THE PROBLEM
In the records below, the line that contains "What distinguishes the two groups?" marks the start. Copy it and each line after it through the end, exactly, without pictures.

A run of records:
★ ★ ★ ★

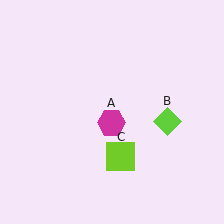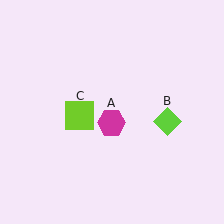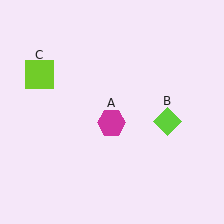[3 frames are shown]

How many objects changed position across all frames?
1 object changed position: lime square (object C).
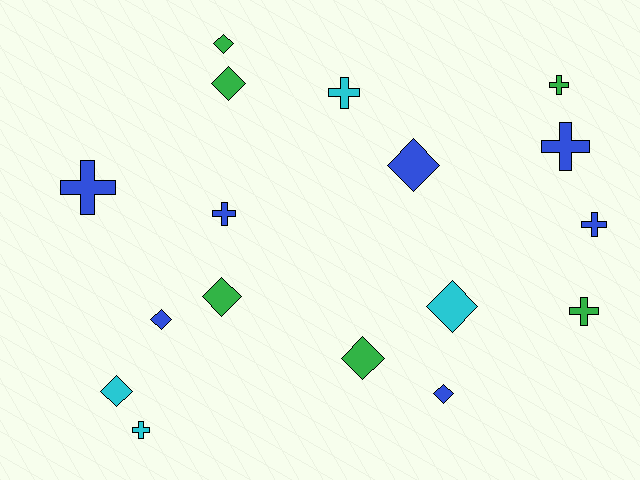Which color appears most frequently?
Blue, with 7 objects.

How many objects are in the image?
There are 17 objects.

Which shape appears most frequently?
Diamond, with 9 objects.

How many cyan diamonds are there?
There are 2 cyan diamonds.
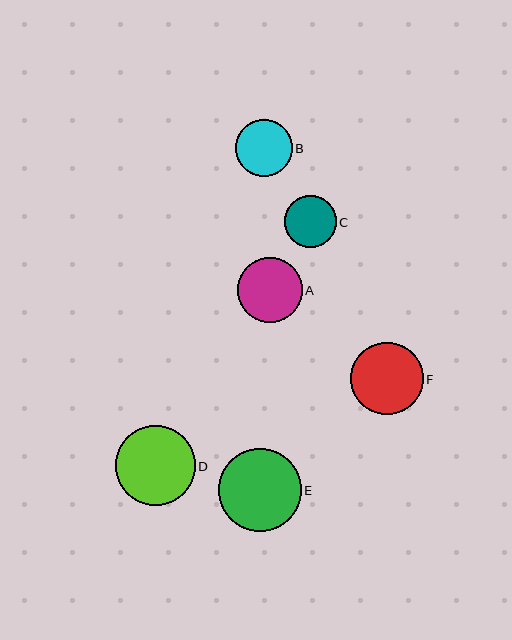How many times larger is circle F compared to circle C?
Circle F is approximately 1.4 times the size of circle C.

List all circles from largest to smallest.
From largest to smallest: E, D, F, A, B, C.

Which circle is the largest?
Circle E is the largest with a size of approximately 83 pixels.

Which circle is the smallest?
Circle C is the smallest with a size of approximately 52 pixels.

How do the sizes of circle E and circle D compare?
Circle E and circle D are approximately the same size.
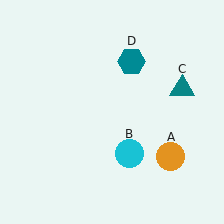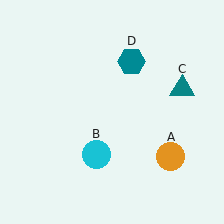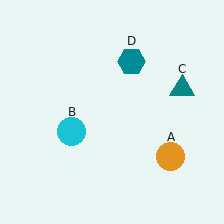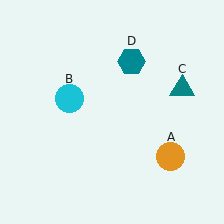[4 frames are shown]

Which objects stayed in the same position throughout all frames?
Orange circle (object A) and teal triangle (object C) and teal hexagon (object D) remained stationary.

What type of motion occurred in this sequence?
The cyan circle (object B) rotated clockwise around the center of the scene.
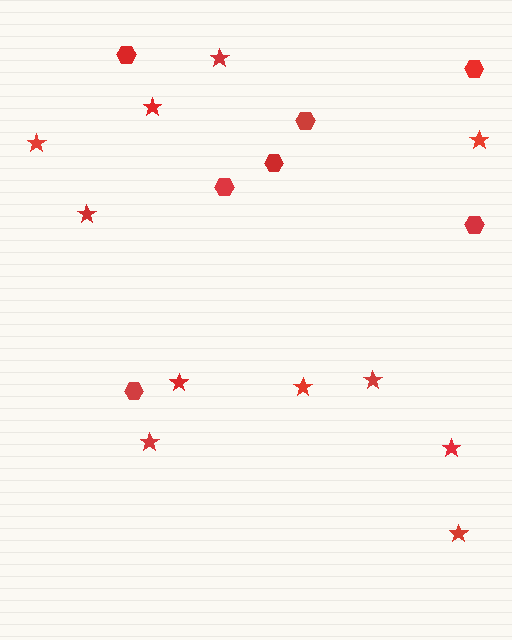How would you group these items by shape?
There are 2 groups: one group of hexagons (7) and one group of stars (11).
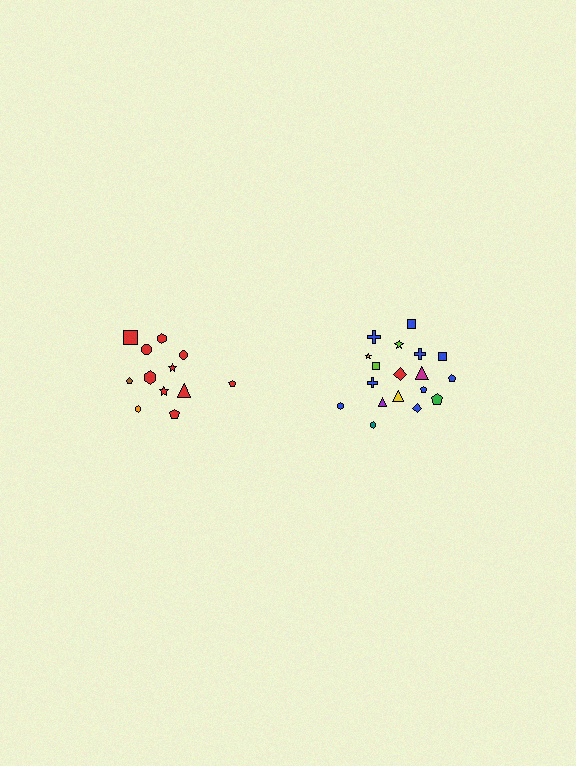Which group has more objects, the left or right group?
The right group.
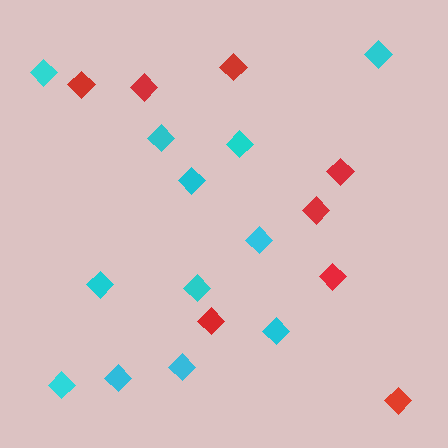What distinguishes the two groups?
There are 2 groups: one group of cyan diamonds (12) and one group of red diamonds (8).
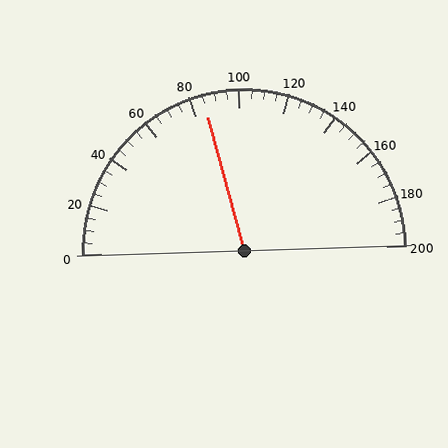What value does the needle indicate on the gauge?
The needle indicates approximately 85.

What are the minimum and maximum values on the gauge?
The gauge ranges from 0 to 200.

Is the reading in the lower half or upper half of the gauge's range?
The reading is in the lower half of the range (0 to 200).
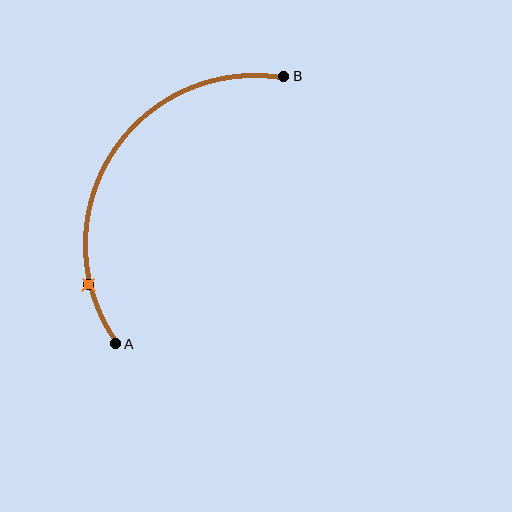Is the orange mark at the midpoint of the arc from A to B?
No. The orange mark lies on the arc but is closer to endpoint A. The arc midpoint would be at the point on the curve equidistant along the arc from both A and B.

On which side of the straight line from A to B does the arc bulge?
The arc bulges to the left of the straight line connecting A and B.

★ ★ ★ ★

EXERCISE SOLUTION
What distinguishes the two groups?
There are 2 groups: one group of cyan diamonds (12) and one group of red diamonds (8).
What value does the needle indicate on the gauge?
The needle indicates approximately 85.

What are the minimum and maximum values on the gauge?
The gauge ranges from 0 to 200.

Is the reading in the lower half or upper half of the gauge's range?
The reading is in the lower half of the range (0 to 200).
Is the orange mark at the midpoint of the arc from A to B?
No. The orange mark lies on the arc but is closer to endpoint A. The arc midpoint would be at the point on the curve equidistant along the arc from both A and B.

On which side of the straight line from A to B does the arc bulge?
The arc bulges to the left of the straight line connecting A and B.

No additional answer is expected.